__WHAT IS NEEDED__:
Without the pictures, please reproduce only the lines from the one with "What is the size" through the one with "Can you identify", both included.

Records from a data source

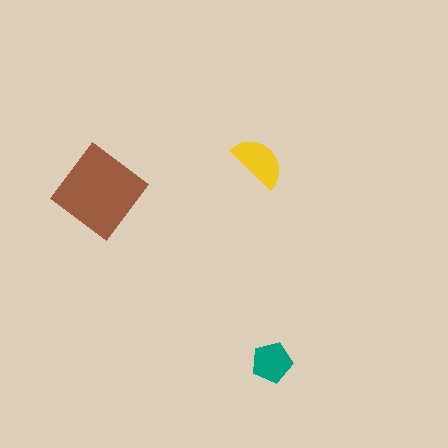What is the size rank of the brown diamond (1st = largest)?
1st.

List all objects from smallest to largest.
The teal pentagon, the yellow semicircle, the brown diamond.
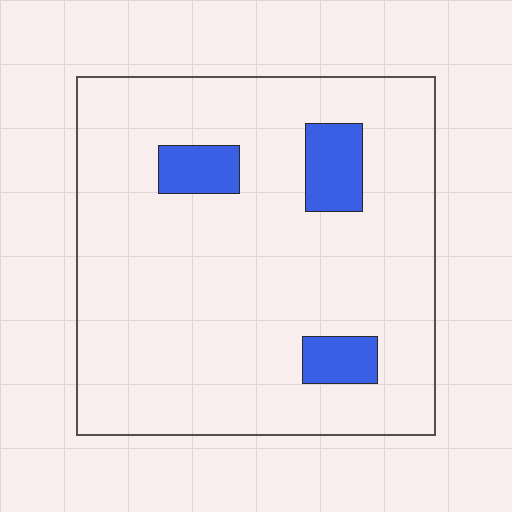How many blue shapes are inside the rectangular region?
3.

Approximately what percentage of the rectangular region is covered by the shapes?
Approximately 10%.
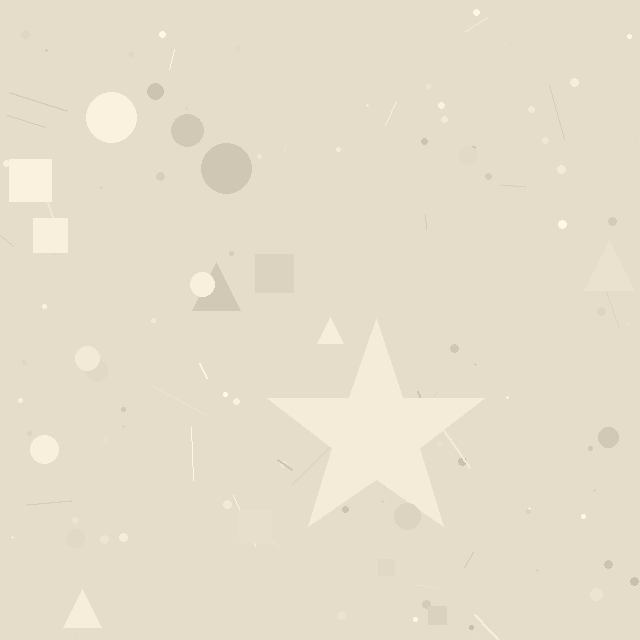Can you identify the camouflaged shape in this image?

--

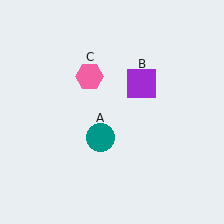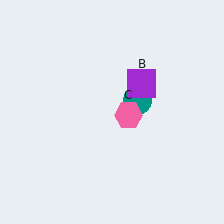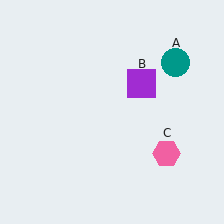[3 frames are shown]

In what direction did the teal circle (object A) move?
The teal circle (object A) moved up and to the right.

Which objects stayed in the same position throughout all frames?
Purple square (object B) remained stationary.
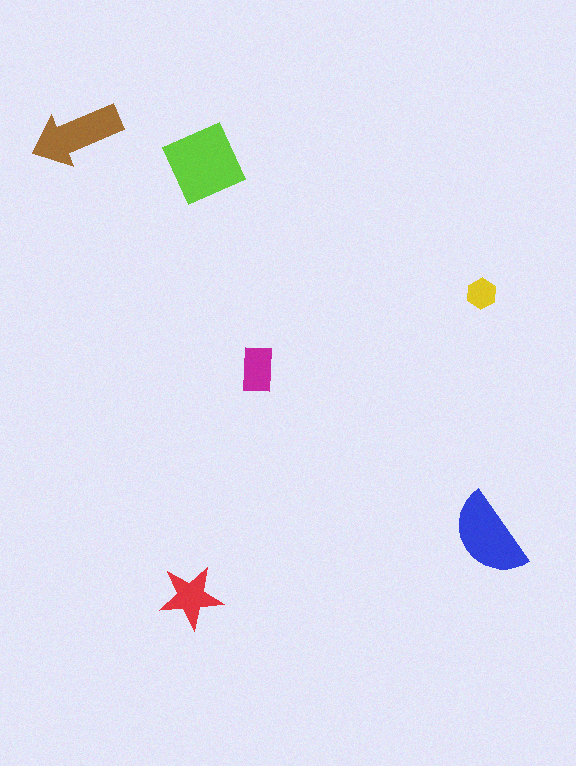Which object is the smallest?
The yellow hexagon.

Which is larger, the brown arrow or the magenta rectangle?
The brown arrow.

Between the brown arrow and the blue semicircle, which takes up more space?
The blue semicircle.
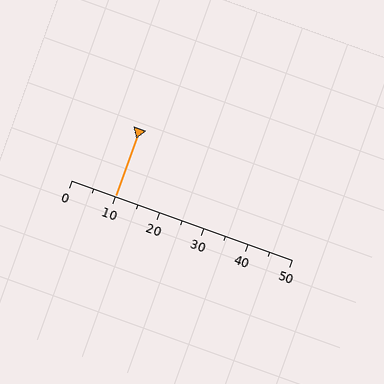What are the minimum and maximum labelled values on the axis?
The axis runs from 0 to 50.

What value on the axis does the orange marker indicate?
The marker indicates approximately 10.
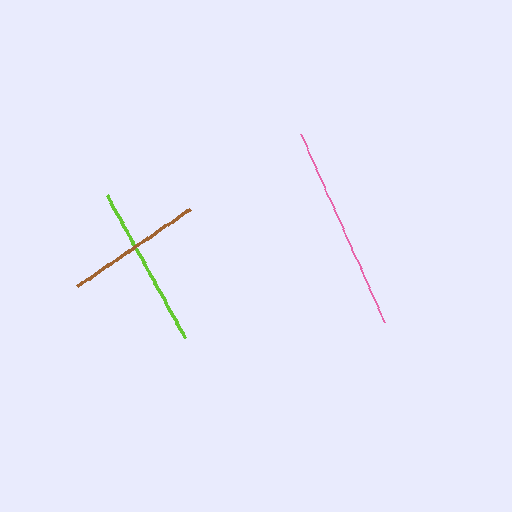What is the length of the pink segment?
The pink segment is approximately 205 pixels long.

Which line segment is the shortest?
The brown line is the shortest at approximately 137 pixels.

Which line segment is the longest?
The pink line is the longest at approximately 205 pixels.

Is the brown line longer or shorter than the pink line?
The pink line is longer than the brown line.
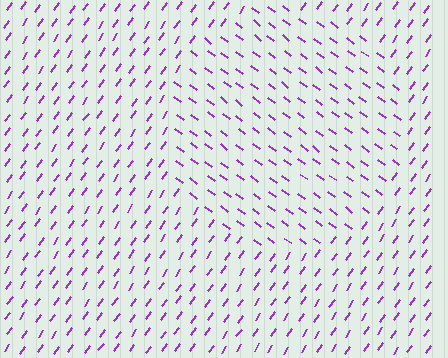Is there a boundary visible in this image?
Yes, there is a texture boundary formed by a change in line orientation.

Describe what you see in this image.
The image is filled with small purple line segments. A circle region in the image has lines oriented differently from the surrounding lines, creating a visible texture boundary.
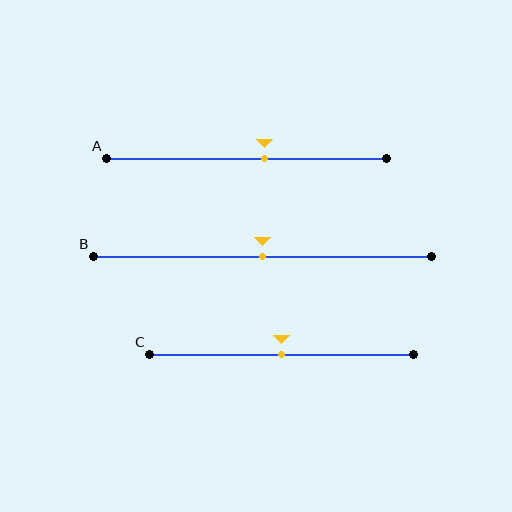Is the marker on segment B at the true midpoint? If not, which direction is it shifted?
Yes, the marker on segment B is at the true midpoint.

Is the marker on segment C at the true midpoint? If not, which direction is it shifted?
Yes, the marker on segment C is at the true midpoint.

__WRITTEN RESPONSE__:
What is the size rank of the brown diamond (1st = largest)?
1st.

List all objects from smallest to largest.
The teal pentagon, the yellow semicircle, the brown diamond.
How many blue shapes are inside the rectangular region?
3.

Approximately what percentage of the rectangular region is covered by the shapes?
Approximately 10%.
Can you identify the camouflaged shape in this image?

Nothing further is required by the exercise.